(THE REQUEST): Copy out, exactly and without additions, the lines from the one that contains "What type of shape is labeled B?" to the one that contains "Order the stars from largest to smallest.", both ends included.

══════════════════════════════

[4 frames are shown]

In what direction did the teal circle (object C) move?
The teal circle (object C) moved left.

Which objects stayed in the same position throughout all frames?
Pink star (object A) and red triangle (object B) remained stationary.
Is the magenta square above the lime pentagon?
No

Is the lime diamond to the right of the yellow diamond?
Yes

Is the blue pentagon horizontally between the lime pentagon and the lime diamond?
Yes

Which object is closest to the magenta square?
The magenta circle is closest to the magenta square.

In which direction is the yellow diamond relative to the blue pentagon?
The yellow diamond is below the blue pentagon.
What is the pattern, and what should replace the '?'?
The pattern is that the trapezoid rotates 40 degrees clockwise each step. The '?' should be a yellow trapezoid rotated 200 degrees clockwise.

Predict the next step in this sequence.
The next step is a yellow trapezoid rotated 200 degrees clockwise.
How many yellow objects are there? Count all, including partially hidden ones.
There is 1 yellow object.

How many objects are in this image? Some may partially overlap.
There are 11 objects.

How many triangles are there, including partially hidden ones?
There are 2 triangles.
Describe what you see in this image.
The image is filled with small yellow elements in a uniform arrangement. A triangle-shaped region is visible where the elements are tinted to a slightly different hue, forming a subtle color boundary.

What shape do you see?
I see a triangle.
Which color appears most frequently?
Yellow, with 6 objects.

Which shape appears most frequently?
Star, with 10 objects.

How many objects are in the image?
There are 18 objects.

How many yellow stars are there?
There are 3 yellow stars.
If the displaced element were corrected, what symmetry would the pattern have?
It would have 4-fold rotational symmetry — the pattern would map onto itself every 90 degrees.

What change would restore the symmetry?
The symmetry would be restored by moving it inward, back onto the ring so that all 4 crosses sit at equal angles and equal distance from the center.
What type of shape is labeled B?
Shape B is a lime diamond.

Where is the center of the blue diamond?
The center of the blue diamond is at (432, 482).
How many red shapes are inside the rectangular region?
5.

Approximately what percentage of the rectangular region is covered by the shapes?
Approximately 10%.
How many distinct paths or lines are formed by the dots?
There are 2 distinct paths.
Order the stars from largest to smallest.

══════════════════════════════

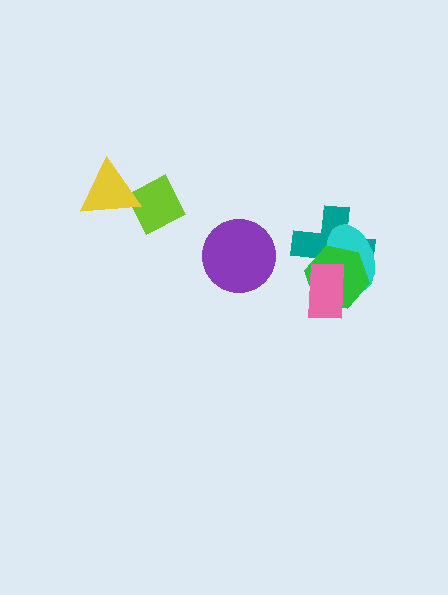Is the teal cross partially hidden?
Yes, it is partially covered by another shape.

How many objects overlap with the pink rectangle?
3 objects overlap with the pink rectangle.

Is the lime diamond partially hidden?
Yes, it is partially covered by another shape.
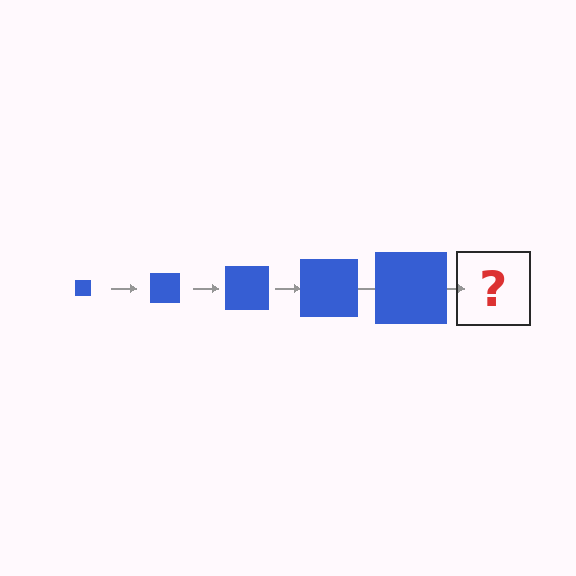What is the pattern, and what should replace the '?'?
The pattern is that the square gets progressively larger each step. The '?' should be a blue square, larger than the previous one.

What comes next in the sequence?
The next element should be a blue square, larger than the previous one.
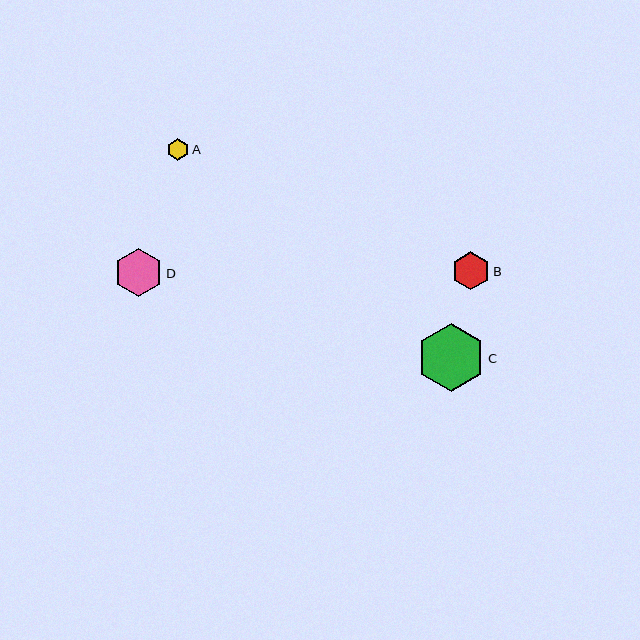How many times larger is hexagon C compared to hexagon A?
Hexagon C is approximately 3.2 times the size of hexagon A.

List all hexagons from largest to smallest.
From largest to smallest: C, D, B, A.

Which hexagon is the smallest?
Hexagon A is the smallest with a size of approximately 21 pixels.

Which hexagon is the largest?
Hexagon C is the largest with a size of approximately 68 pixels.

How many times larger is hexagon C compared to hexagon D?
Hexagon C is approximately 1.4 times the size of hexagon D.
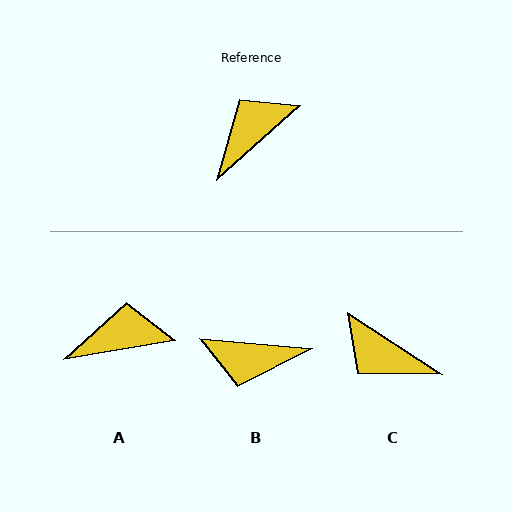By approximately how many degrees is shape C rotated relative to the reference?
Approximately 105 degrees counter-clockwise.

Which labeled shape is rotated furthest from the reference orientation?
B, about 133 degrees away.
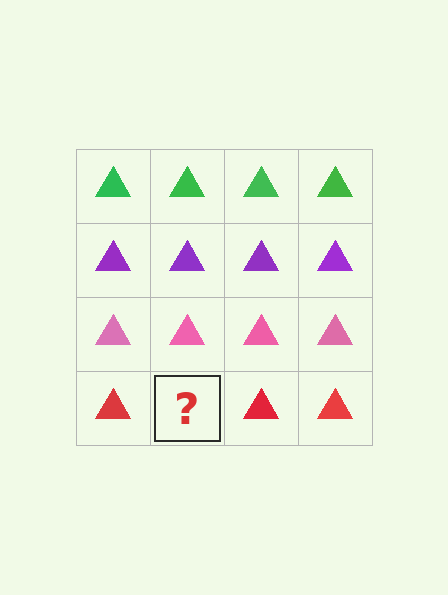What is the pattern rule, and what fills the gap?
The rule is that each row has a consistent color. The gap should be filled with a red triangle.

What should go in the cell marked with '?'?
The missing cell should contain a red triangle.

══════════════════════════════

(RESPONSE TO THIS EXERCISE):
What type of shape is labeled B?
Shape B is a lime diamond.

Where is the center of the blue diamond?
The center of the blue diamond is at (432, 482).
How many red shapes are inside the rectangular region?
5.

Approximately what percentage of the rectangular region is covered by the shapes?
Approximately 10%.
How many distinct paths or lines are formed by the dots?
There are 2 distinct paths.
Order the stars from largest to smallest.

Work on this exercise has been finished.